▶ _Your objective_: All records should be reproduced verbatim.

-------------------------

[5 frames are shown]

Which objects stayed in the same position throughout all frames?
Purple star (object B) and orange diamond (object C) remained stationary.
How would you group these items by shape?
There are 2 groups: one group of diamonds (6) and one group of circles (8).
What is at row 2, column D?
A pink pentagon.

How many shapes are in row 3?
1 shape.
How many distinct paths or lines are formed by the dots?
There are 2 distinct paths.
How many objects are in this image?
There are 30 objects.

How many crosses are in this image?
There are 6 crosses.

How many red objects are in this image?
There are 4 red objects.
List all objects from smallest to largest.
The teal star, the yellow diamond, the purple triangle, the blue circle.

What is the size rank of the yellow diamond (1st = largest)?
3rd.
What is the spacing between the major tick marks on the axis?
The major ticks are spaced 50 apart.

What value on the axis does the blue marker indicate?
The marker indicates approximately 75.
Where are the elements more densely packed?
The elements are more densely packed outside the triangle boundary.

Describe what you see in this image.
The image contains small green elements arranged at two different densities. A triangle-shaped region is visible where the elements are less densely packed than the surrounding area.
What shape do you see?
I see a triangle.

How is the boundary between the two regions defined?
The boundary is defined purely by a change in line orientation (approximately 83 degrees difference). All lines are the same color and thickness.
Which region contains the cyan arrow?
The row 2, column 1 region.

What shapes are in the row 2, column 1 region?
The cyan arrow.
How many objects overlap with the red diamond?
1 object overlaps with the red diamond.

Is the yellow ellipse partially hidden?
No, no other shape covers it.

-------------------------

▶ _Exercise response_:
[5 frames are shown]

Which objects stayed in the same position throughout all frames?
Purple star (object B) and orange diamond (object C) remained stationary.
How would you group these items by shape?
There are 2 groups: one group of diamonds (6) and one group of circles (8).
What is at row 2, column D?
A pink pentagon.

How many shapes are in row 3?
1 shape.
How many distinct paths or lines are formed by the dots?
There are 2 distinct paths.
How many objects are in this image?
There are 30 objects.

How many crosses are in this image?
There are 6 crosses.

How many red objects are in this image?
There are 4 red objects.
List all objects from smallest to largest.
The teal star, the yellow diamond, the purple triangle, the blue circle.

What is the size rank of the yellow diamond (1st = largest)?
3rd.
What is the spacing between the major tick marks on the axis?
The major ticks are spaced 50 apart.

What value on the axis does the blue marker indicate?
The marker indicates approximately 75.
Where are the elements more densely packed?
The elements are more densely packed outside the triangle boundary.

Describe what you see in this image.
The image contains small green elements arranged at two different densities. A triangle-shaped region is visible where the elements are less densely packed than the surrounding area.
What shape do you see?
I see a triangle.

How is the boundary between the two regions defined?
The boundary is defined purely by a change in line orientation (approximately 83 degrees difference). All lines are the same color and thickness.
Which region contains the cyan arrow?
The row 2, column 1 region.

What shapes are in the row 2, column 1 region?
The cyan arrow.
How many objects overlap with the red diamond?
1 object overlaps with the red diamond.

Is the yellow ellipse partially hidden?
No, no other shape covers it.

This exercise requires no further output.